■ **Problem requirements**
Return the listing below unchanged, minus its pictures.

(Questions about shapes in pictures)
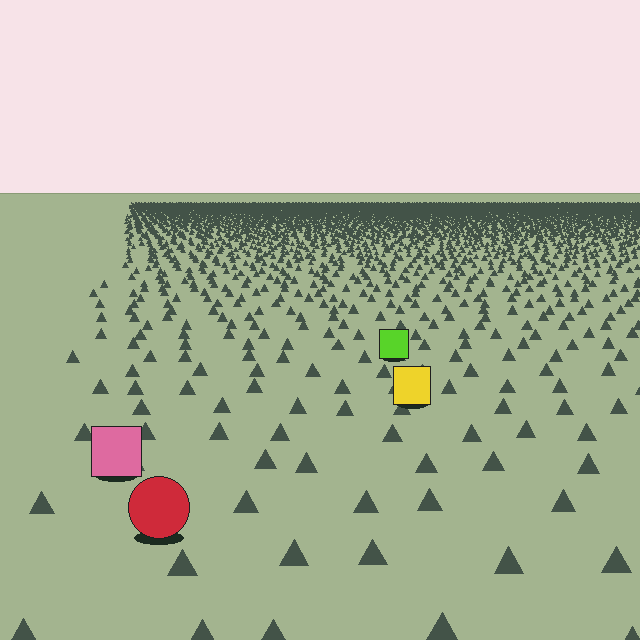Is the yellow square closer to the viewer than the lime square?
Yes. The yellow square is closer — you can tell from the texture gradient: the ground texture is coarser near it.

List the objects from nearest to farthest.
From nearest to farthest: the red circle, the pink square, the yellow square, the lime square.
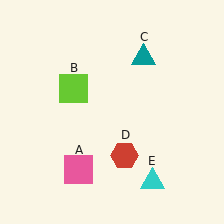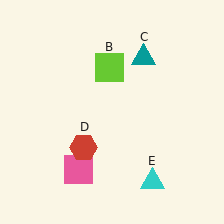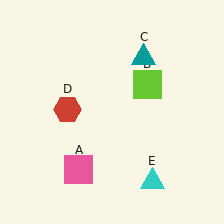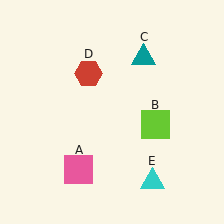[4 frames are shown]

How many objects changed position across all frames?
2 objects changed position: lime square (object B), red hexagon (object D).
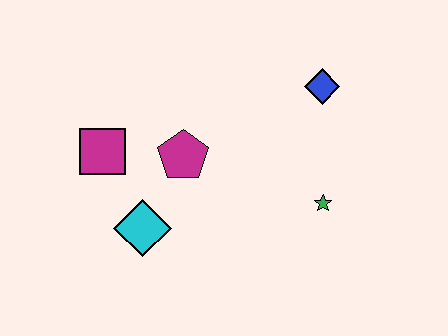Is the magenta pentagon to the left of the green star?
Yes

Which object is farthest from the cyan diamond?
The blue diamond is farthest from the cyan diamond.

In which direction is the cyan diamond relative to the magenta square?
The cyan diamond is below the magenta square.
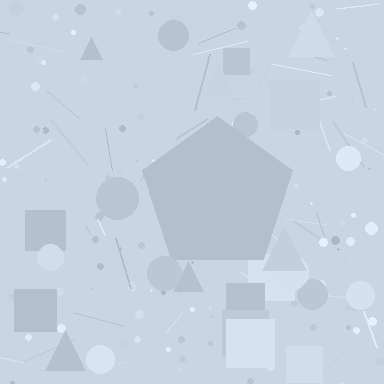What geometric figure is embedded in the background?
A pentagon is embedded in the background.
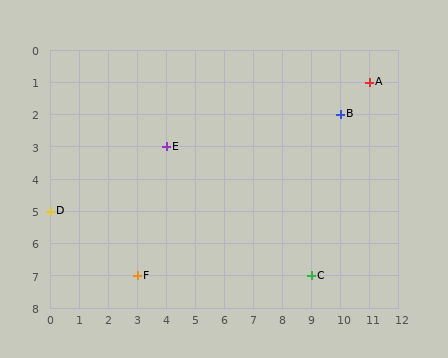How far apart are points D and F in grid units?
Points D and F are 3 columns and 2 rows apart (about 3.6 grid units diagonally).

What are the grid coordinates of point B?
Point B is at grid coordinates (10, 2).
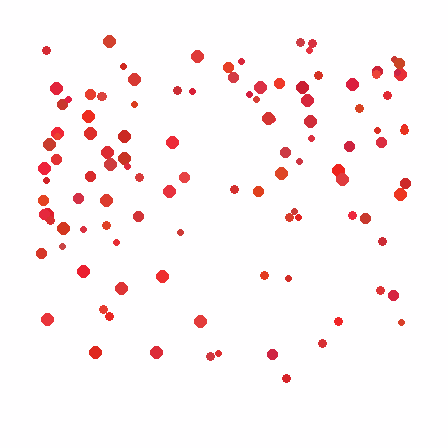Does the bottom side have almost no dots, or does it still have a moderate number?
Still a moderate number, just noticeably fewer than the top.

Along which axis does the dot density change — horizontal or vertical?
Vertical.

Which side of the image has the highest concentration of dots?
The top.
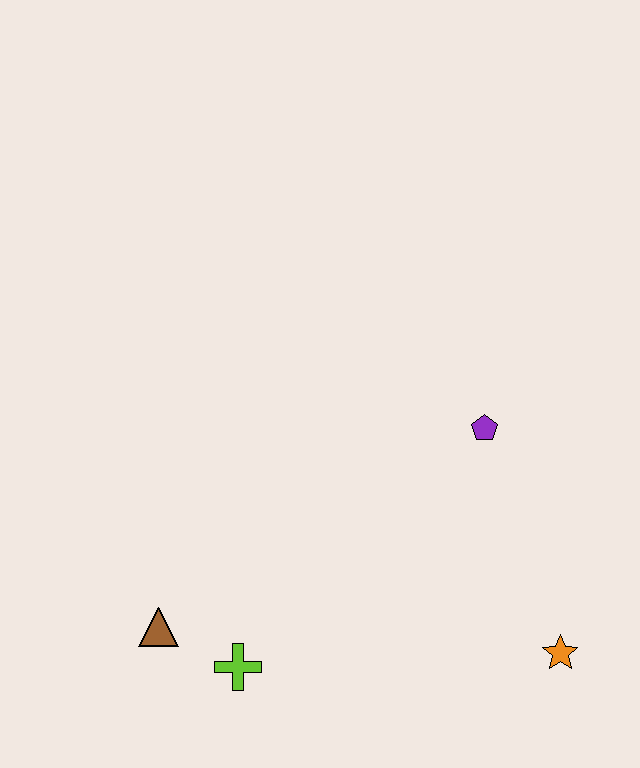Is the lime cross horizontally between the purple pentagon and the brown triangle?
Yes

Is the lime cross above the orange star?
No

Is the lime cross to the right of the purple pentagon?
No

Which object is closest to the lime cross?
The brown triangle is closest to the lime cross.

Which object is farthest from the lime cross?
The purple pentagon is farthest from the lime cross.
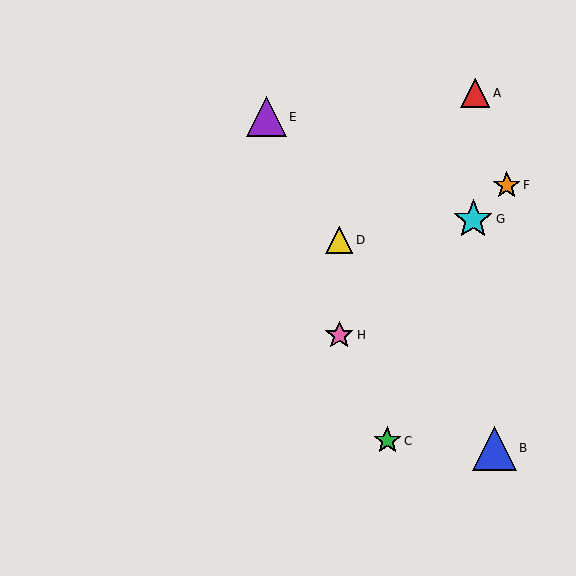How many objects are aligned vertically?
2 objects (D, H) are aligned vertically.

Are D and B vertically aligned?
No, D is at x≈339 and B is at x≈494.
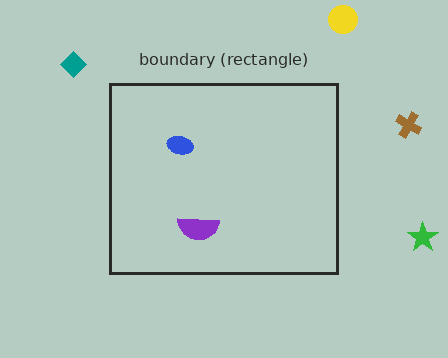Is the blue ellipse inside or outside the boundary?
Inside.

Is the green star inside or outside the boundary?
Outside.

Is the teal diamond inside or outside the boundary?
Outside.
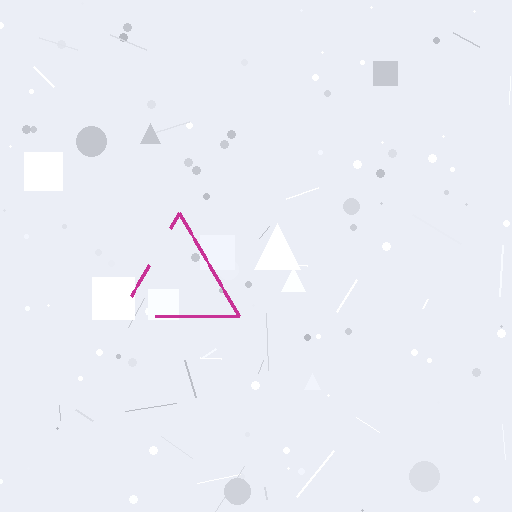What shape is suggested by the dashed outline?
The dashed outline suggests a triangle.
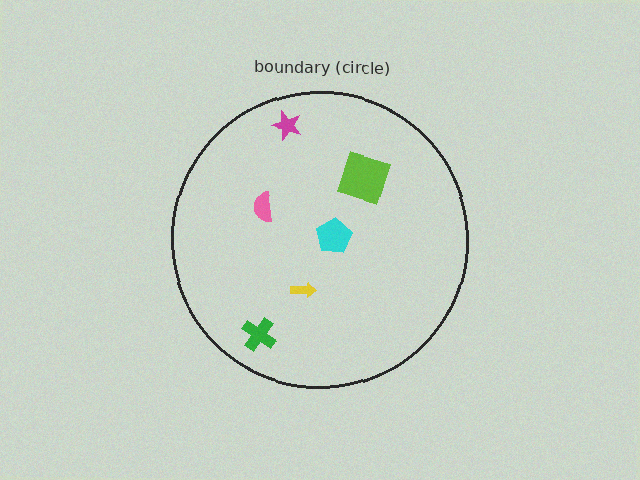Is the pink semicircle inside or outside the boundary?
Inside.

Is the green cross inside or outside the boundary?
Inside.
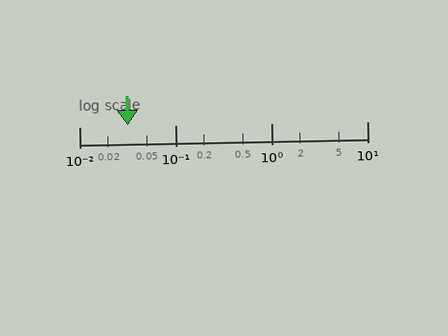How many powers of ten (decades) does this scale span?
The scale spans 3 decades, from 0.01 to 10.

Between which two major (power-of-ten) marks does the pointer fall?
The pointer is between 0.01 and 0.1.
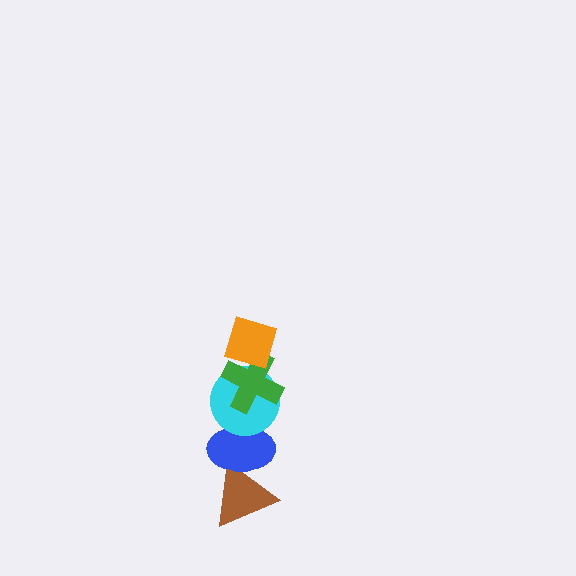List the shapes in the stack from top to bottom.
From top to bottom: the orange diamond, the green cross, the cyan circle, the blue ellipse, the brown triangle.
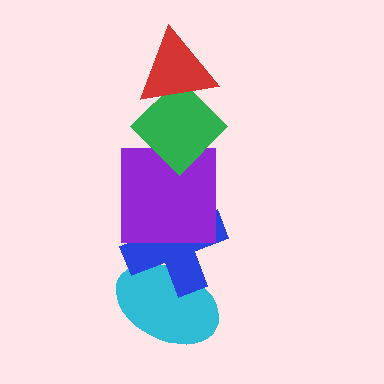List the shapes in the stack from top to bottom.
From top to bottom: the red triangle, the green diamond, the purple square, the blue cross, the cyan ellipse.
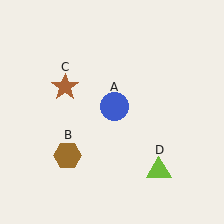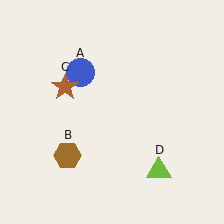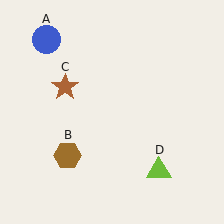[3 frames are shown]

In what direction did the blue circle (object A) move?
The blue circle (object A) moved up and to the left.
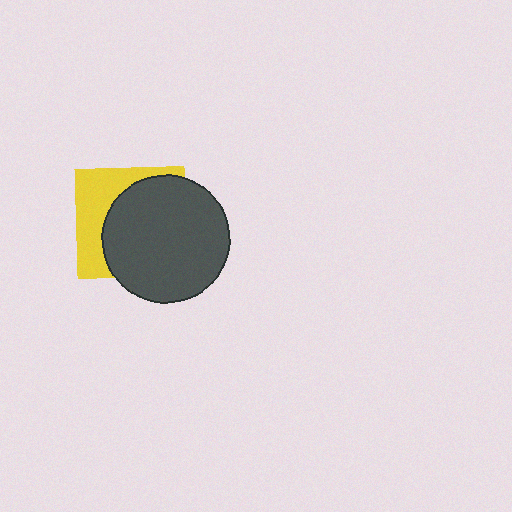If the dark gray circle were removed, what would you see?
You would see the complete yellow square.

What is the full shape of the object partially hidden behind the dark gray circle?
The partially hidden object is a yellow square.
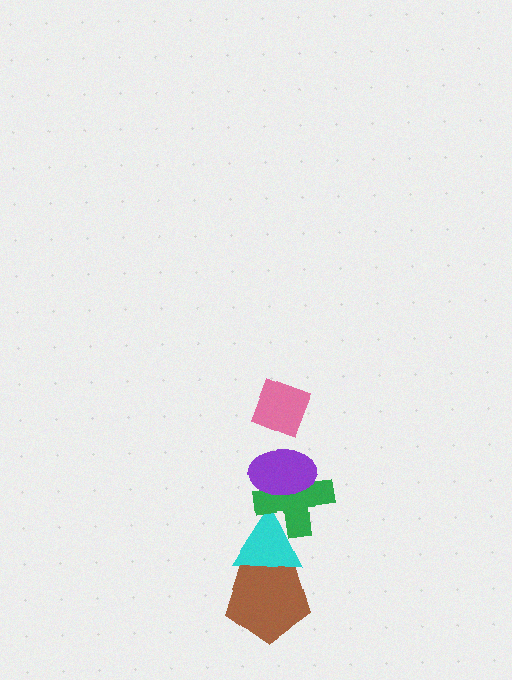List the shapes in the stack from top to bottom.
From top to bottom: the pink diamond, the purple ellipse, the green cross, the cyan triangle, the brown pentagon.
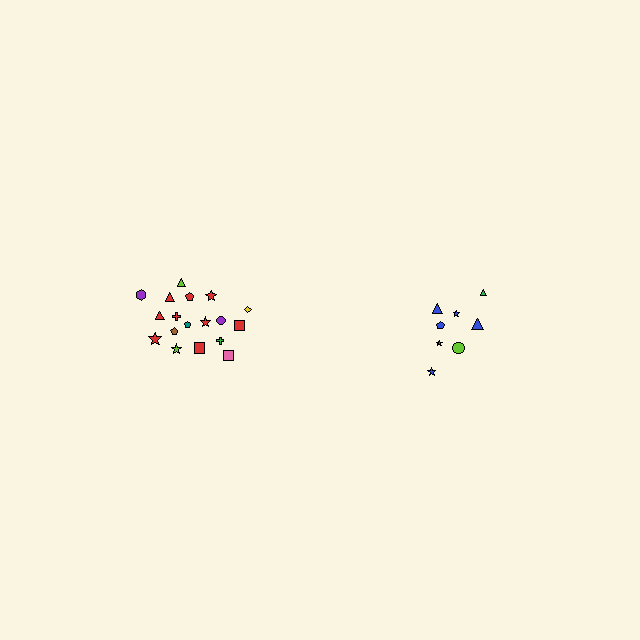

■ **Result**
Is the yellow square closer to the viewer than the lime square?
Yes. The yellow square is closer — you can tell from the texture gradient: the ground texture is coarser near it.

List the objects from nearest to farthest.
From nearest to farthest: the red circle, the pink square, the yellow square, the lime square.
[4 frames are shown]

How many objects changed position across all frames?
2 objects changed position: lime square (object B), red hexagon (object D).
Is the magenta pentagon to the left of the green star?
Yes

Which object is farthest from the cyan diamond?
The blue diamond is farthest from the cyan diamond.

In which direction is the cyan diamond relative to the magenta square?
The cyan diamond is below the magenta square.
What geometric figure is embedded in the background?
A pentagon is embedded in the background.
How far apart are points D and F in grid units?
Points D and F are 3 columns and 2 rows apart (about 3.6 grid units diagonally).

What are the grid coordinates of point B?
Point B is at grid coordinates (10, 2).
Does the bottom side have almost no dots, or does it still have a moderate number?
Still a moderate number, just noticeably fewer than the top.

Along which axis does the dot density change — horizontal or vertical?
Vertical.

Which side of the image has the highest concentration of dots?
The top.
Is the lime cross horizontally between the purple pentagon and the brown triangle?
Yes

Is the lime cross above the orange star?
No

Is the lime cross to the right of the purple pentagon?
No

Which object is closest to the lime cross?
The brown triangle is closest to the lime cross.

Which object is farthest from the lime cross?
The purple pentagon is farthest from the lime cross.
How many objects are aligned vertically?
2 objects (D, H) are aligned vertically.

Are D and B vertically aligned?
No, D is at x≈339 and B is at x≈494.
Is the blue ellipse inside or outside the boundary?
Inside.

Is the green star inside or outside the boundary?
Outside.

Is the teal diamond inside or outside the boundary?
Outside.
What shape is suggested by the dashed outline?
The dashed outline suggests a triangle.
Is the pink semicircle inside or outside the boundary?
Inside.

Is the green cross inside or outside the boundary?
Inside.
How many powers of ten (decades) does this scale span?
The scale spans 3 decades, from 0.01 to 10.

Between which two major (power-of-ten) marks does the pointer fall?
The pointer is between 0.01 and 0.1.
List the shapes in the stack from top to bottom.
From top to bottom: the orange diamond, the green cross, the cyan circle, the blue ellipse, the brown triangle.
List the shapes in the stack from top to bottom.
From top to bottom: the red triangle, the green diamond, the purple square, the blue cross, the cyan ellipse.
[3 frames are shown]

In what direction did the blue circle (object A) move?
The blue circle (object A) moved up and to the left.
If the dark gray circle were removed, what would you see?
You would see the complete yellow square.

What is the full shape of the object partially hidden behind the dark gray circle?
The partially hidden object is a yellow square.
List the shapes in the stack from top to bottom.
From top to bottom: the pink diamond, the purple ellipse, the green cross, the cyan triangle, the brown pentagon.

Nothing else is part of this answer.